In the data below, find the line with "What is the distance between points A and B?" and output it along with every later line, exactly, but not the pictures.
* * * * *
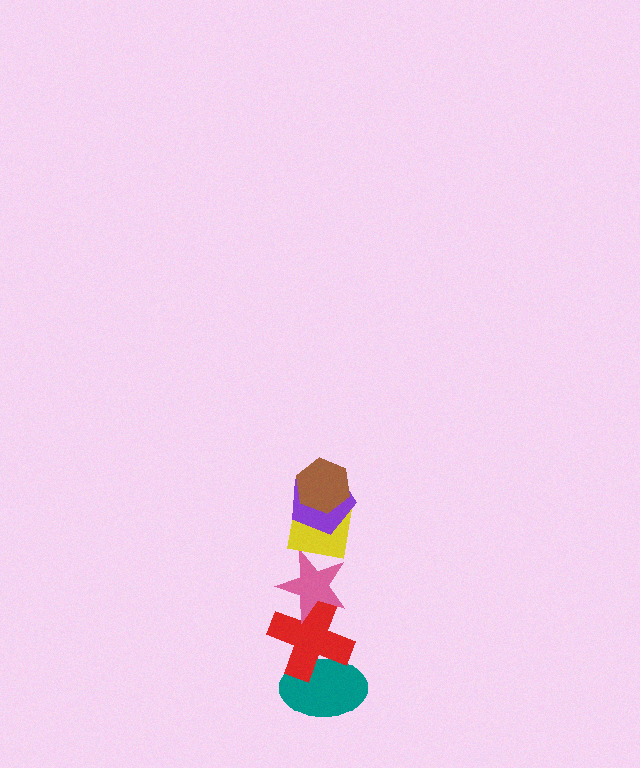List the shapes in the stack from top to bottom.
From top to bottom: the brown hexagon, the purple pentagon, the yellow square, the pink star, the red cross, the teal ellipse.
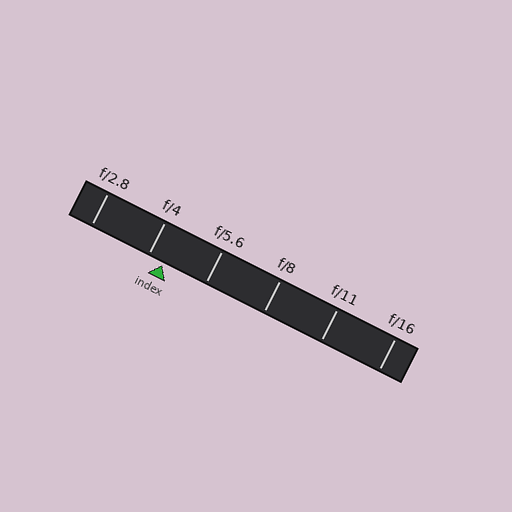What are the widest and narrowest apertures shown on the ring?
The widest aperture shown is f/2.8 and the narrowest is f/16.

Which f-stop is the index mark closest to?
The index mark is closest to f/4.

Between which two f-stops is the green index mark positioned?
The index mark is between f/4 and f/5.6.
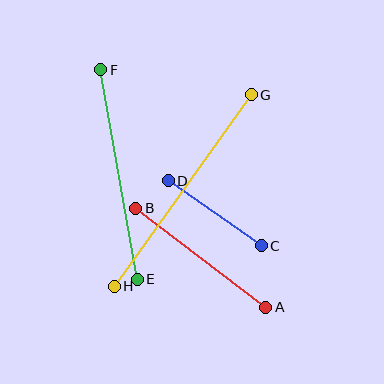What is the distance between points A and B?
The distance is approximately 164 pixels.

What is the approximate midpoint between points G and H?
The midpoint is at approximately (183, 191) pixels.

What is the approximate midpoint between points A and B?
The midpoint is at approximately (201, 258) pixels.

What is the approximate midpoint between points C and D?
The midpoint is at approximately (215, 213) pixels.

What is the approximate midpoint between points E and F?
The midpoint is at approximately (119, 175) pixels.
* * * * *
Response:
What is the distance between points A and B?
The distance is approximately 164 pixels.

What is the approximate midpoint between points G and H?
The midpoint is at approximately (183, 191) pixels.

What is the approximate midpoint between points A and B?
The midpoint is at approximately (201, 258) pixels.

What is the approximate midpoint between points C and D?
The midpoint is at approximately (215, 213) pixels.

What is the approximate midpoint between points E and F?
The midpoint is at approximately (119, 175) pixels.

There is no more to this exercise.